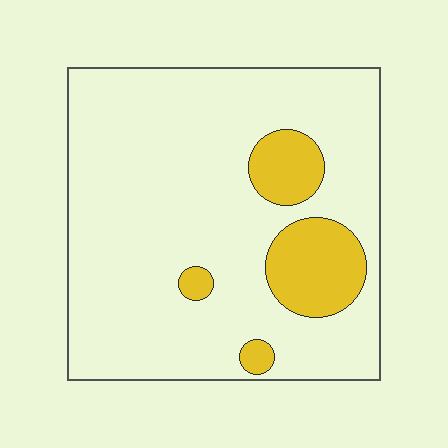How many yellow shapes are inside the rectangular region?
4.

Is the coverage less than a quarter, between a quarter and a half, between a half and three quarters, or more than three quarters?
Less than a quarter.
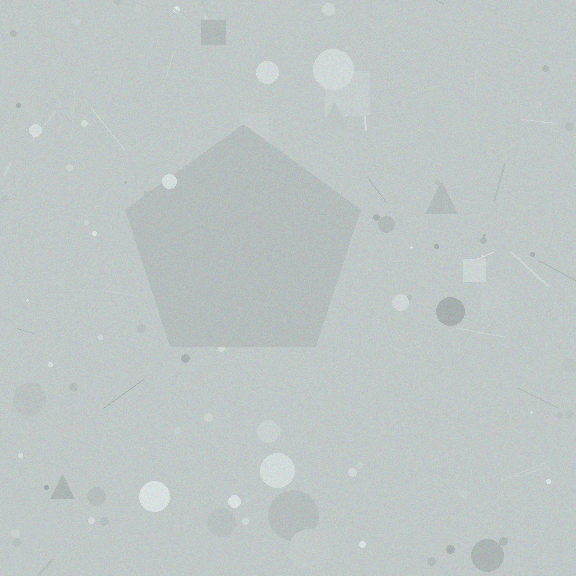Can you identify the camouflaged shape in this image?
The camouflaged shape is a pentagon.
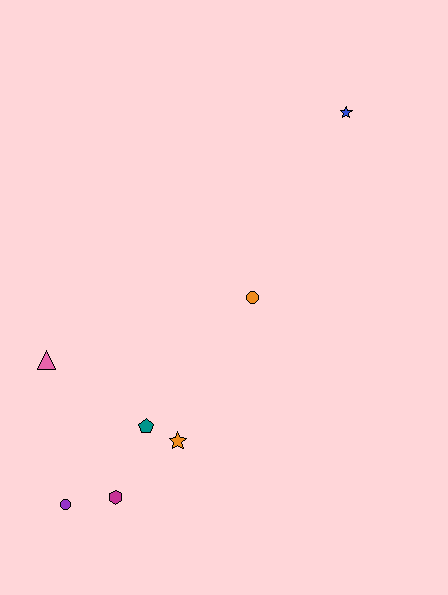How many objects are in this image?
There are 7 objects.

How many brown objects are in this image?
There are no brown objects.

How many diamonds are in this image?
There are no diamonds.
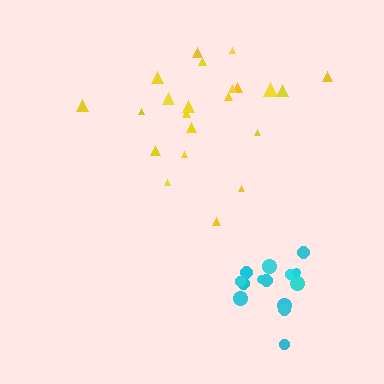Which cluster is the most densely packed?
Cyan.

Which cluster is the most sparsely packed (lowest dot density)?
Yellow.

## AIM
Take the listing and print it again exactly, but without any pictures.

## TASK SOLUTION
How many yellow shapes are inside the rectangular region?
4.

Is the coverage less than a quarter, between a quarter and a half, between a half and three quarters, or more than three quarters?
Less than a quarter.
Can you identify the camouflaged shape in this image?
The camouflaged shape is a pentagon.
How many objects are in this image?
There are 7 objects.

How many brown objects are in this image?
There are no brown objects.

How many diamonds are in this image?
There are no diamonds.
Which cluster is the most densely packed?
Cyan.

Which cluster is the most sparsely packed (lowest dot density)?
Yellow.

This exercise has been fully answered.